# Instructions for the task
All lines from the one with "Which group has" through the one with "Is the red cluster", and only those, are to be reproduced exactly, both ends included.
══ Data for processing
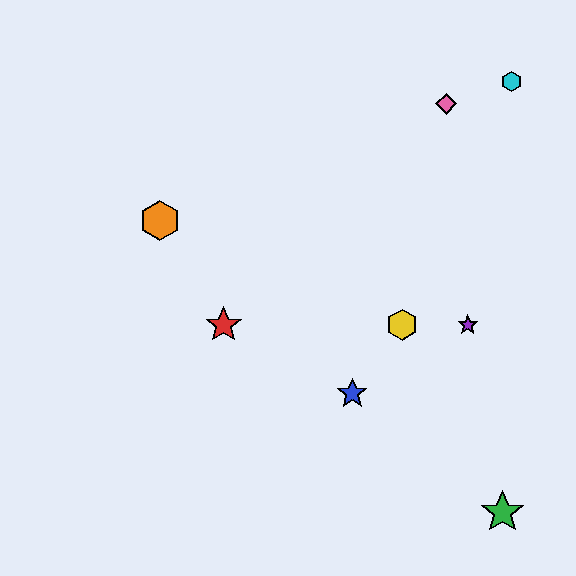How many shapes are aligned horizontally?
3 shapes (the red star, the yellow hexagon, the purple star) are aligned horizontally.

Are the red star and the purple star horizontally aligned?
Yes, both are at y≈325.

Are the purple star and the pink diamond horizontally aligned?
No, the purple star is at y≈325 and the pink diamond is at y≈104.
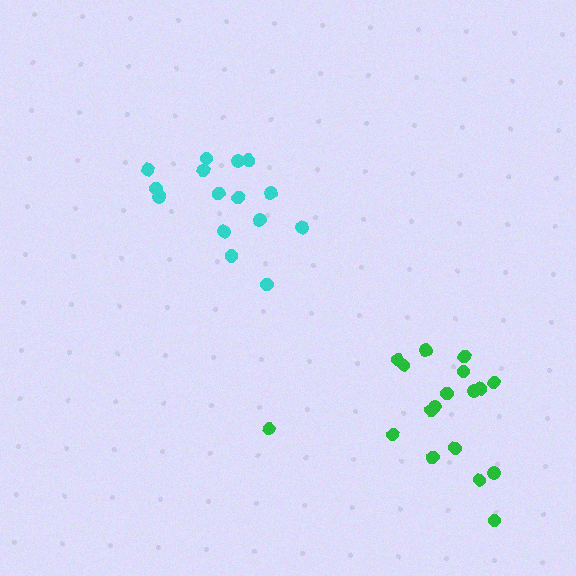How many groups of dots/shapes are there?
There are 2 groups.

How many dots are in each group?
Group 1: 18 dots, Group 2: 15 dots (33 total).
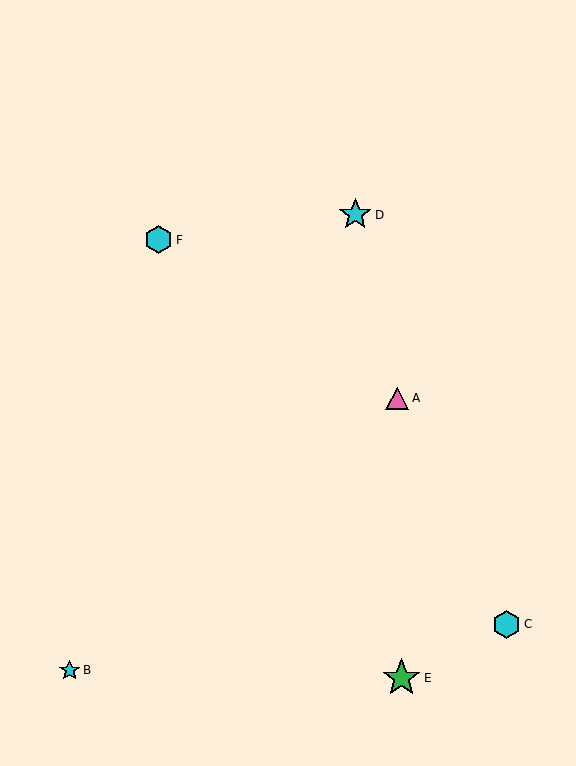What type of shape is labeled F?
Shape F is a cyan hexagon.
════
══ Data for processing
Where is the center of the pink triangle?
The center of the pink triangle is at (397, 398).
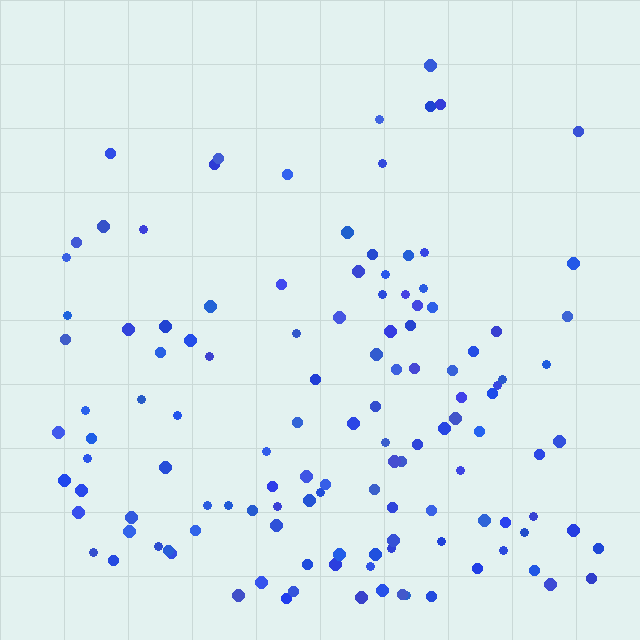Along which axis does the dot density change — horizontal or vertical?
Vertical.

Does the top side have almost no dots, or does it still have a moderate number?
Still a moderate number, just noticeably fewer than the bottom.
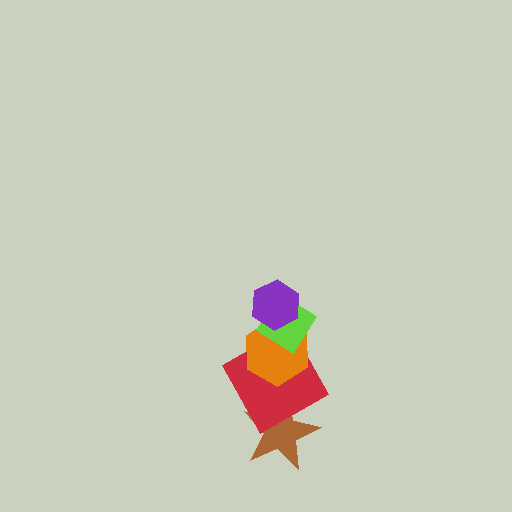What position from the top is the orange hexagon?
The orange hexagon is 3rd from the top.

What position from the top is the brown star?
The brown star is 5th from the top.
════
══ Data for processing
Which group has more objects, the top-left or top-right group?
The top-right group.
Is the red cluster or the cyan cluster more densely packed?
════
# Task response
Which group has more objects, the top-left or top-right group?
The top-right group.
Is the red cluster or the cyan cluster more densely packed?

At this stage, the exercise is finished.